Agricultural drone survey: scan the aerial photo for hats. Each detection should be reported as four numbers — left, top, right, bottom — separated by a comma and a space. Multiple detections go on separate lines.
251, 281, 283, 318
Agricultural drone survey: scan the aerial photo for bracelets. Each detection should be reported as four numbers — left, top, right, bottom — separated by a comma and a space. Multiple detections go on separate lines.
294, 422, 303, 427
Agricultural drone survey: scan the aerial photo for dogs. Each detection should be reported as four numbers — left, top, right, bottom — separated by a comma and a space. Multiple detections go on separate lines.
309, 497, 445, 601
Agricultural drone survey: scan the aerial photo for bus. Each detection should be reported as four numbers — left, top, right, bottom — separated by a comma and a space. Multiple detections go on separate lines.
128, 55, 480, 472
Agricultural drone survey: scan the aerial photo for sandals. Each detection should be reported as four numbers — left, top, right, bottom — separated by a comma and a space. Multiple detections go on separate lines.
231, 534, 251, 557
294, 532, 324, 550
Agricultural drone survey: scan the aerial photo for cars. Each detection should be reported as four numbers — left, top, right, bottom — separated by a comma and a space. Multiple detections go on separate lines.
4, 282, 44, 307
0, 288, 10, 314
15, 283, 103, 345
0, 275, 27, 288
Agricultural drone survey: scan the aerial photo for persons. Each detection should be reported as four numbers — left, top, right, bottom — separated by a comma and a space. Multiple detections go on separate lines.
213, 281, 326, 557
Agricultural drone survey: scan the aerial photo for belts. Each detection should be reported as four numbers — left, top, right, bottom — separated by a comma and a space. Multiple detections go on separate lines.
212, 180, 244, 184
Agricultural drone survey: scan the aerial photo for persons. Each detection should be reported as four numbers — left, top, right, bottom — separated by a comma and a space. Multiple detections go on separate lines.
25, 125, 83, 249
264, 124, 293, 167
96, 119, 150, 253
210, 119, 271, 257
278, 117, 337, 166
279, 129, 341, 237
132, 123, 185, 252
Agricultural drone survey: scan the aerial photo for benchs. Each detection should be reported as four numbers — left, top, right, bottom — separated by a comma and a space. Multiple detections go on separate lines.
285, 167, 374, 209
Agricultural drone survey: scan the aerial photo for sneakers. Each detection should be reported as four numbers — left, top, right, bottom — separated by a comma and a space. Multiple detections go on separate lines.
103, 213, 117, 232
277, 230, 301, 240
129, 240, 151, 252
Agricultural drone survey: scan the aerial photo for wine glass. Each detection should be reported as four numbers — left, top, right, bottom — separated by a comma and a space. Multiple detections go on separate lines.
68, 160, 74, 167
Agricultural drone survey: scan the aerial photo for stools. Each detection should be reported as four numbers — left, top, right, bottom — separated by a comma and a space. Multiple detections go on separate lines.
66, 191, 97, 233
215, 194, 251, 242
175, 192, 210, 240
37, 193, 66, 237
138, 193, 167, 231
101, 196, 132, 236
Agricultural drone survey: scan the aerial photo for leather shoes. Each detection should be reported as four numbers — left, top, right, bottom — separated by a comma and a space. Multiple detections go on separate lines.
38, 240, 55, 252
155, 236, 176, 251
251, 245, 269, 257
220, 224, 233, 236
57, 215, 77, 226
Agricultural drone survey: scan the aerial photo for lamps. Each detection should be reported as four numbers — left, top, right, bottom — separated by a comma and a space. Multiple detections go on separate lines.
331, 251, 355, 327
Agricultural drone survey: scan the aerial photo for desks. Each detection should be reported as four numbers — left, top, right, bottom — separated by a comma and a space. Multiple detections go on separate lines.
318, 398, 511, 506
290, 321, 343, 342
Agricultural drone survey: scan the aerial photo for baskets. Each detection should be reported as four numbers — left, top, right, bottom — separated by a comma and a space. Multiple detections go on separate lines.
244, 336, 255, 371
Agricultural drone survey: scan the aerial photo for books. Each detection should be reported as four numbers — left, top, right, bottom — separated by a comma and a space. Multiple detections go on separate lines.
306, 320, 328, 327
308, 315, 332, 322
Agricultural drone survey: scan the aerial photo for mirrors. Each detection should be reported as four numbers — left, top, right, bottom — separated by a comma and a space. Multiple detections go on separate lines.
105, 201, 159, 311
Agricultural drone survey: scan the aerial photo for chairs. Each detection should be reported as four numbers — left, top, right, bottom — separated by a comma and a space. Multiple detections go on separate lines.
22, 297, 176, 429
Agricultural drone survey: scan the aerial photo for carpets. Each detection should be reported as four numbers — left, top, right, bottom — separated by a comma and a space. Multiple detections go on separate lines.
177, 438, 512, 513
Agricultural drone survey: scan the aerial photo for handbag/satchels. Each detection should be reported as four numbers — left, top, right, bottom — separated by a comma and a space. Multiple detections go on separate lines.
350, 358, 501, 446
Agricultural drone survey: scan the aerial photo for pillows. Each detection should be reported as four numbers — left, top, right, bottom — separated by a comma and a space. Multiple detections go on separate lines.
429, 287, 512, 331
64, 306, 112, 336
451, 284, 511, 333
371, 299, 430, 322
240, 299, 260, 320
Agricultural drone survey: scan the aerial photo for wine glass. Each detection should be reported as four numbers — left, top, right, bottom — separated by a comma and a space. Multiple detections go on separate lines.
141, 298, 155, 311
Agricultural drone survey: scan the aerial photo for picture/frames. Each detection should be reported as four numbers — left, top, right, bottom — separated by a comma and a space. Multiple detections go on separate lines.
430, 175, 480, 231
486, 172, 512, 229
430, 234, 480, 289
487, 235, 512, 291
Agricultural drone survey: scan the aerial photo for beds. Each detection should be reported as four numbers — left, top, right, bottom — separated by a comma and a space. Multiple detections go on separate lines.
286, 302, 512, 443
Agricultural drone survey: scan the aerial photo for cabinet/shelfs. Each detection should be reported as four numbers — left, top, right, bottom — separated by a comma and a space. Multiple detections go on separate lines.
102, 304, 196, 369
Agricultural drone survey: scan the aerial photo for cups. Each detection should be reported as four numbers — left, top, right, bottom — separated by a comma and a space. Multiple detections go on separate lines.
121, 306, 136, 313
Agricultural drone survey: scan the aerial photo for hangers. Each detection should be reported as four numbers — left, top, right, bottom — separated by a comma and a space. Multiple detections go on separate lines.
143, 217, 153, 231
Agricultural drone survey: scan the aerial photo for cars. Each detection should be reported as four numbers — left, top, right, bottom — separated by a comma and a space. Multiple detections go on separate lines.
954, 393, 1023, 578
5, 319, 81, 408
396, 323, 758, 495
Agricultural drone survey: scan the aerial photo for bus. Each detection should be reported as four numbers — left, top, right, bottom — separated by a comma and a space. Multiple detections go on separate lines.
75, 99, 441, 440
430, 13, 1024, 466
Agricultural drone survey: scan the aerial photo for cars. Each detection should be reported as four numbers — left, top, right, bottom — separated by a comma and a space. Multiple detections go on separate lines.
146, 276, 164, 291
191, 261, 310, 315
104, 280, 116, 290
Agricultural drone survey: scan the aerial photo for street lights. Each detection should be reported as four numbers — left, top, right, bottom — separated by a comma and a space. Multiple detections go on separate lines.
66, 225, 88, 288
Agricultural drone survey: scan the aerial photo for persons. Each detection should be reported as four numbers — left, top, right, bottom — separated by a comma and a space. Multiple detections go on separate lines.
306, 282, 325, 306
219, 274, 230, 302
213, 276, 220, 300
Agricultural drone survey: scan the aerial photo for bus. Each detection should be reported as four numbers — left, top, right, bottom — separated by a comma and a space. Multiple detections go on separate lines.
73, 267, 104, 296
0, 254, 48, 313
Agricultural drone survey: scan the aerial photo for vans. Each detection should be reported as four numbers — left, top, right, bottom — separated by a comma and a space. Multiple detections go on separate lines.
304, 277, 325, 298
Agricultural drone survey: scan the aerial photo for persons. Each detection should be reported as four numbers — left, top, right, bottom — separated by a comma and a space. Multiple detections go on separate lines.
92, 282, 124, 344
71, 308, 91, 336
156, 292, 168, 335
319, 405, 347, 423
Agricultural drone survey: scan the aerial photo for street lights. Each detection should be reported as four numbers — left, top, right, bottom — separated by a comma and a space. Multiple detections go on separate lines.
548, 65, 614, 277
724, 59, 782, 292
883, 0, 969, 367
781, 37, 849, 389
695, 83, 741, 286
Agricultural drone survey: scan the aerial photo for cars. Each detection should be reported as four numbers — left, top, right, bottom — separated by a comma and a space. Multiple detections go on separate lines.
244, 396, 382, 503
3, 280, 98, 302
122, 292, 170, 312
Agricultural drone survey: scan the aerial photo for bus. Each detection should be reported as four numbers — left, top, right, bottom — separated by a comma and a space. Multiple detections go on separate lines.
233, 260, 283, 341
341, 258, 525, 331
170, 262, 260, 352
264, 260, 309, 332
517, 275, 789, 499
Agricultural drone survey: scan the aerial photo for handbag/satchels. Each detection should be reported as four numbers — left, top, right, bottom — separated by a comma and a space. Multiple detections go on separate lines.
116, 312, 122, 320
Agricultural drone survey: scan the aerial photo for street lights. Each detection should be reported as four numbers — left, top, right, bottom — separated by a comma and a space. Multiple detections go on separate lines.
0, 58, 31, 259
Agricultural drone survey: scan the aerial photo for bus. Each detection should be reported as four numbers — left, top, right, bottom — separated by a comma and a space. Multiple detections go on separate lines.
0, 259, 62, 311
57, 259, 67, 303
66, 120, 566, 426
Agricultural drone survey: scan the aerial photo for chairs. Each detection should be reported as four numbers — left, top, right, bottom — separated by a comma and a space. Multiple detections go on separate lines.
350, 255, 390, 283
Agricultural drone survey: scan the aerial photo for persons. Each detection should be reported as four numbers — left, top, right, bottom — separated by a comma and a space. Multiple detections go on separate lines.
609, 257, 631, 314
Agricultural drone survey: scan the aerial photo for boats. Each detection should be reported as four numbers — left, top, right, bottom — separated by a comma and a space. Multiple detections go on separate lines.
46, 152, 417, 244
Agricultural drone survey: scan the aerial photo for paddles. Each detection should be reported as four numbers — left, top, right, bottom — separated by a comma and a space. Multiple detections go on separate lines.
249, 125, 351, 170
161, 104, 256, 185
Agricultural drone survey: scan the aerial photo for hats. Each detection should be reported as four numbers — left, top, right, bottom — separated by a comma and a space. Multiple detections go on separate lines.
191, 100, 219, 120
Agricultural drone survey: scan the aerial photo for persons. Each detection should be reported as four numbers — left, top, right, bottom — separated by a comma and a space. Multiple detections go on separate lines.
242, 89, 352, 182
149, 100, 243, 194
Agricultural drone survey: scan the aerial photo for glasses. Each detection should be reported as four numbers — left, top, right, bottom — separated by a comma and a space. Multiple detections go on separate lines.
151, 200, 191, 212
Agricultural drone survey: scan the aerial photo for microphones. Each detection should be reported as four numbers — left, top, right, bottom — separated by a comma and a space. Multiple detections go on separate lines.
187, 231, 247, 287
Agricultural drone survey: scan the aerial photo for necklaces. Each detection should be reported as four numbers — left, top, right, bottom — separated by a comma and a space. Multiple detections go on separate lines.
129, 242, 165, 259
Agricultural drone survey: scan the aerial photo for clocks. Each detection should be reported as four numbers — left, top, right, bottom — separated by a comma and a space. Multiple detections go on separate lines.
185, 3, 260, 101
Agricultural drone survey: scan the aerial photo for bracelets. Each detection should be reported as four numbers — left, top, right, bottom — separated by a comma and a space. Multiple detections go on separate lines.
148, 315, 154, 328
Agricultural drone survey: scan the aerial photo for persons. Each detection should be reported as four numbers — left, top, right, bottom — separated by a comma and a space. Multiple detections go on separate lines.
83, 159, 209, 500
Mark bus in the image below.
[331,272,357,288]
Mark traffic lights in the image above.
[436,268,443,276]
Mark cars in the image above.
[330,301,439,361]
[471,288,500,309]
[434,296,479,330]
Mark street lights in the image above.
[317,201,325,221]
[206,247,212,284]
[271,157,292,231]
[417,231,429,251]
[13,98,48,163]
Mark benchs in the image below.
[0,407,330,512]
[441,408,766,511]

******

*Problem statement*. Starting at the line that has "Agricultural drone survey: scan the aerial photo for paddles." and ending after the line that has "[331,272,357,288]", rewrite the records with "Agricultural drone survey" changed to "Crop field survey" and nothing else altered.

*Answer to this exercise*.
Crop field survey: scan the aerial photo for paddles. Each detection should be reported as four numbers — left, top, right, bottom — separated by a comma and a space. Multiple detections go on separate lines.
249, 125, 351, 170
161, 104, 256, 185
Crop field survey: scan the aerial photo for hats. Each detection should be reported as four numbers — left, top, right, bottom — separated by a comma and a space. Multiple detections go on separate lines.
191, 100, 219, 120
Crop field survey: scan the aerial photo for persons. Each detection should be reported as four numbers — left, top, right, bottom — separated by a comma and a space. Multiple detections go on separate lines.
242, 89, 352, 182
149, 100, 243, 194
Crop field survey: scan the aerial photo for glasses. Each detection should be reported as four numbers — left, top, right, bottom — separated by a comma and a space. Multiple detections go on separate lines.
151, 200, 191, 212
Crop field survey: scan the aerial photo for microphones. Each detection should be reported as four numbers — left, top, right, bottom — separated by a comma and a space. Multiple detections go on separate lines.
187, 231, 247, 287
Crop field survey: scan the aerial photo for necklaces. Each detection should be reported as four numbers — left, top, right, bottom — separated by a comma and a space. Multiple detections go on separate lines.
129, 242, 165, 259
Crop field survey: scan the aerial photo for clocks. Each detection should be reported as four numbers — left, top, right, bottom — separated by a comma and a space. Multiple detections go on separate lines.
185, 3, 260, 101
Crop field survey: scan the aerial photo for bracelets. Each detection should be reported as four numbers — left, top, right, bottom — separated by a comma and a space. Multiple detections go on separate lines.
148, 315, 154, 328
Crop field survey: scan the aerial photo for persons. Each detection should be reported as four numbers — left, top, right, bottom — separated by a comma and a space. Multiple detections go on separate lines.
83, 159, 209, 500
Mark bus in the image below.
[331,272,357,288]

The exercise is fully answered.